**REQUIREMENT:** Beginning with the line that contains "Is the orange star", retype the entries below exactly, ending with the line that contains "[3 frames are shown]". Leave out any pictures.

**THE RECORDS:**
★ ★ ★ ★ ★ ★ ★

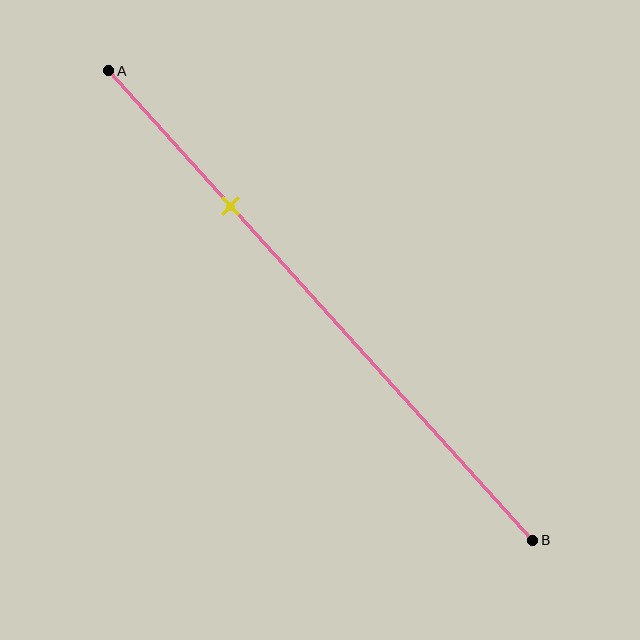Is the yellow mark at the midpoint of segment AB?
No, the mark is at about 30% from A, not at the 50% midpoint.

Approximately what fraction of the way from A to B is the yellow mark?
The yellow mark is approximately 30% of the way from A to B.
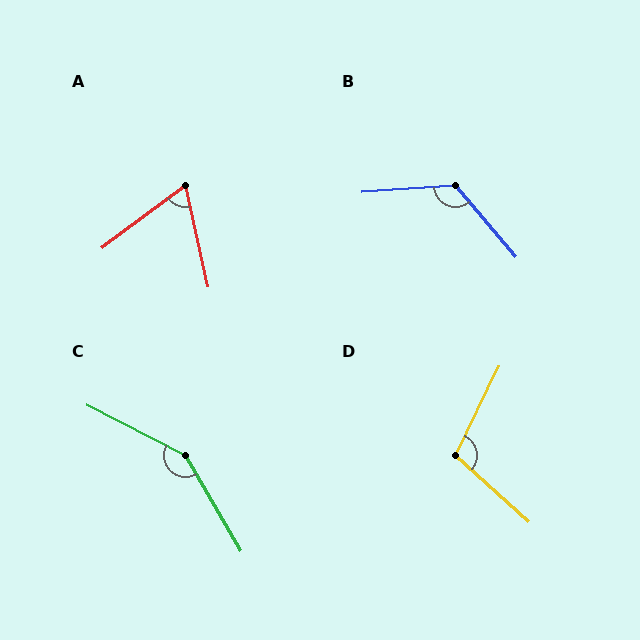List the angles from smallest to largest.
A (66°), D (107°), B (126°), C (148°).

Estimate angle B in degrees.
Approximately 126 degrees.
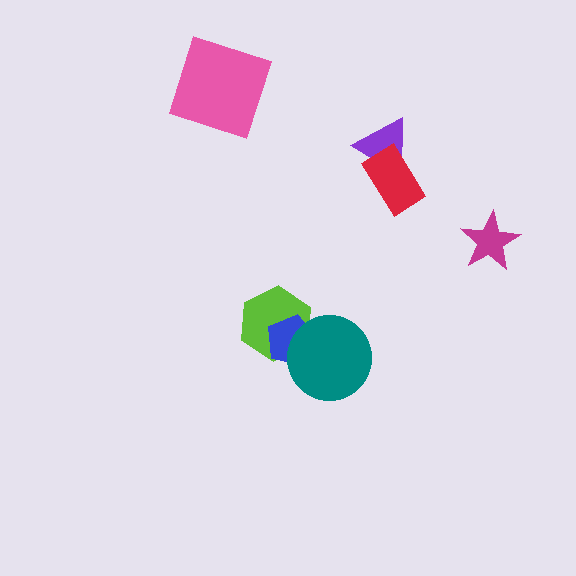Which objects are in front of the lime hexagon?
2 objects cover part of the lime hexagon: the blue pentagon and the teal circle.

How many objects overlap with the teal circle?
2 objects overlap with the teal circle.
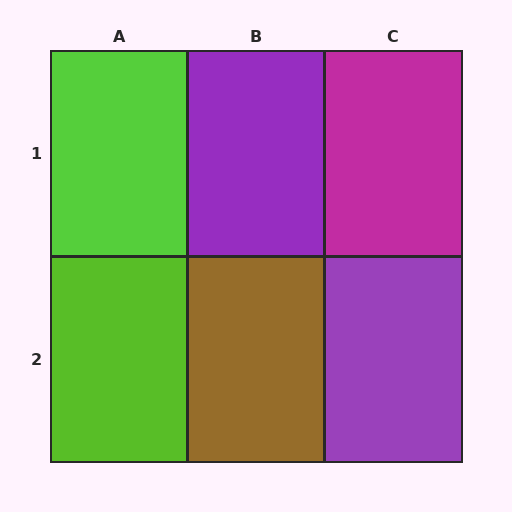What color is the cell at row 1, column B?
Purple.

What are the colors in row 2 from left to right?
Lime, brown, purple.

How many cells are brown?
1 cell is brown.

★ ★ ★ ★ ★ ★ ★

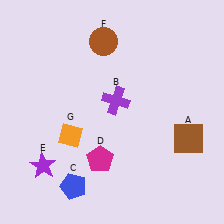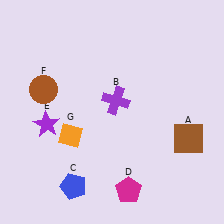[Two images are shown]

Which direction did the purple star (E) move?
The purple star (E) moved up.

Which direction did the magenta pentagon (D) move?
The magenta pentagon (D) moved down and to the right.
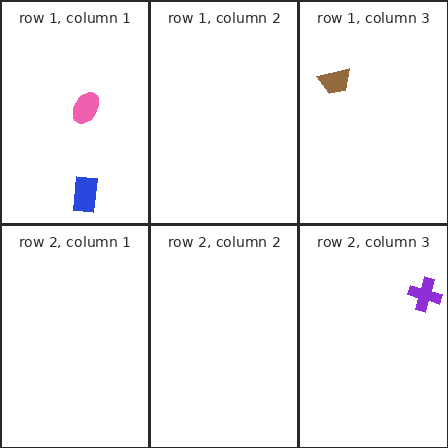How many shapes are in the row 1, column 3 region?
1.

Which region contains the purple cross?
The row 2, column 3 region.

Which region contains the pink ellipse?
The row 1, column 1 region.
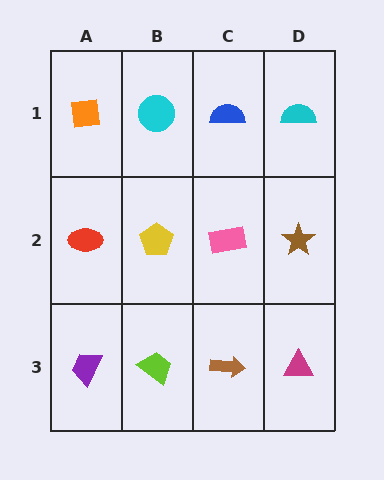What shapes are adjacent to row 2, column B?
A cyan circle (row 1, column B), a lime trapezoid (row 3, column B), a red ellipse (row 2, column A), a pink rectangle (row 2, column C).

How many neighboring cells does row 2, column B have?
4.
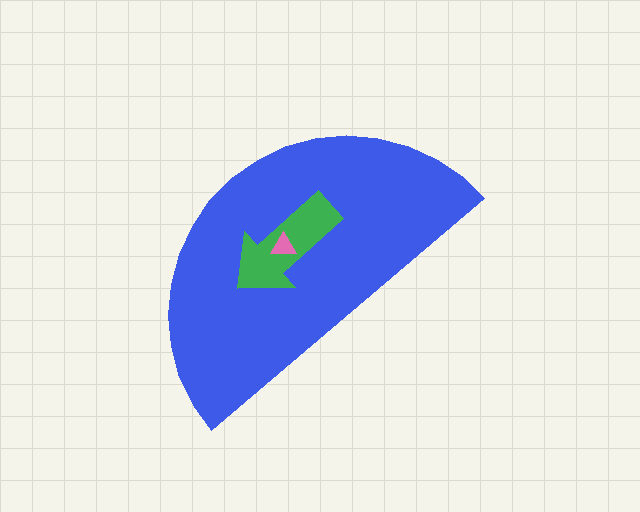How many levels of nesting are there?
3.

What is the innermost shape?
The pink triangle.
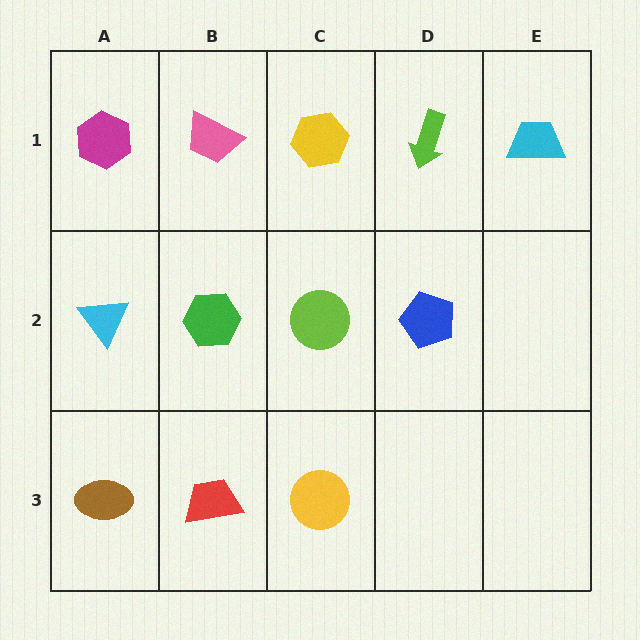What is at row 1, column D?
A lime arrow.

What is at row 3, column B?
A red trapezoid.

★ ★ ★ ★ ★ ★ ★

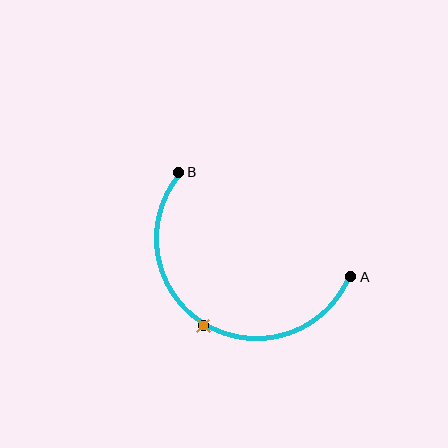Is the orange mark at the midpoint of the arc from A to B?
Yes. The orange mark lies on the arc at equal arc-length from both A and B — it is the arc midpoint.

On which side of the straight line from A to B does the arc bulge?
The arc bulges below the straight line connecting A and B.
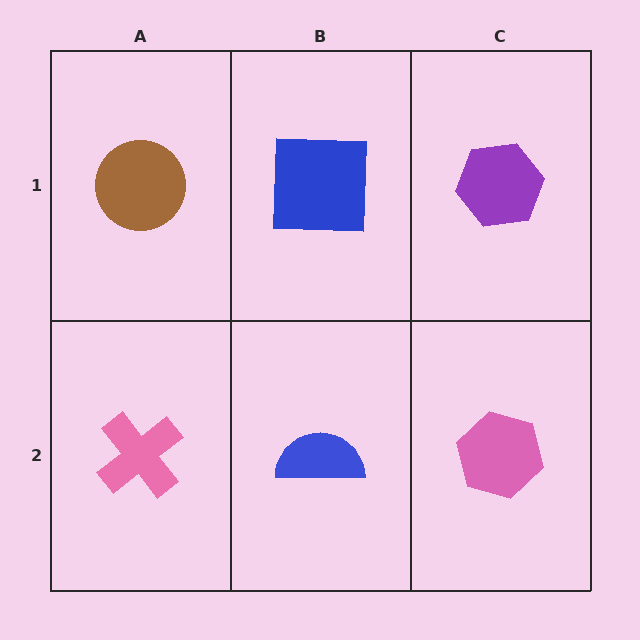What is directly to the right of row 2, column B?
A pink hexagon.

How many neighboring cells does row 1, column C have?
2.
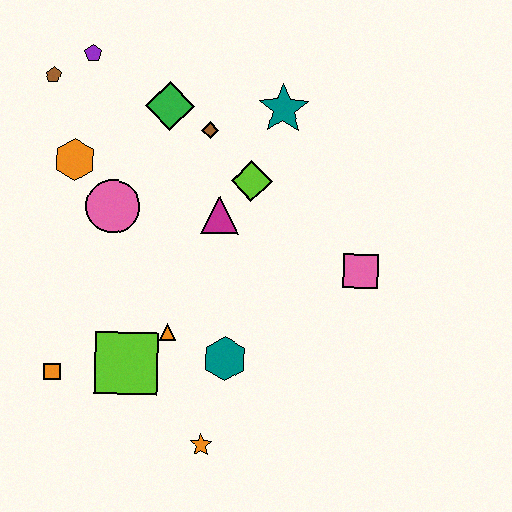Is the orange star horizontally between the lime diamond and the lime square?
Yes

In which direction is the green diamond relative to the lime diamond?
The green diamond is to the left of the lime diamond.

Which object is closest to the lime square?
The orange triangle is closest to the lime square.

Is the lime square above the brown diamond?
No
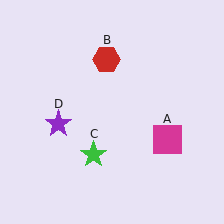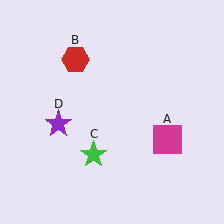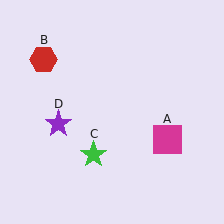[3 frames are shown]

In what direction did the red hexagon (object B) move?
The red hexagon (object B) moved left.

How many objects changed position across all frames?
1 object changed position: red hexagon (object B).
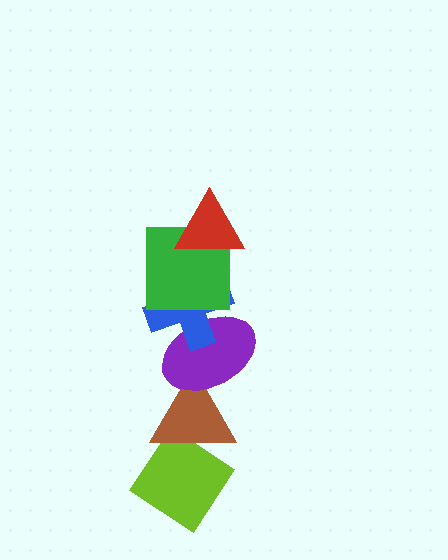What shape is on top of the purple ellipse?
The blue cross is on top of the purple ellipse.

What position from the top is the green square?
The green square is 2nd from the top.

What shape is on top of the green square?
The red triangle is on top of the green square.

★ ★ ★ ★ ★ ★ ★

**ANSWER:**
Is the orange star horizontally between the lime diamond and the lime square?
Yes

In which direction is the green diamond relative to the lime diamond?
The green diamond is to the left of the lime diamond.

Which object is closest to the lime square?
The orange triangle is closest to the lime square.

Is the lime square above the brown diamond?
No
[3 frames are shown]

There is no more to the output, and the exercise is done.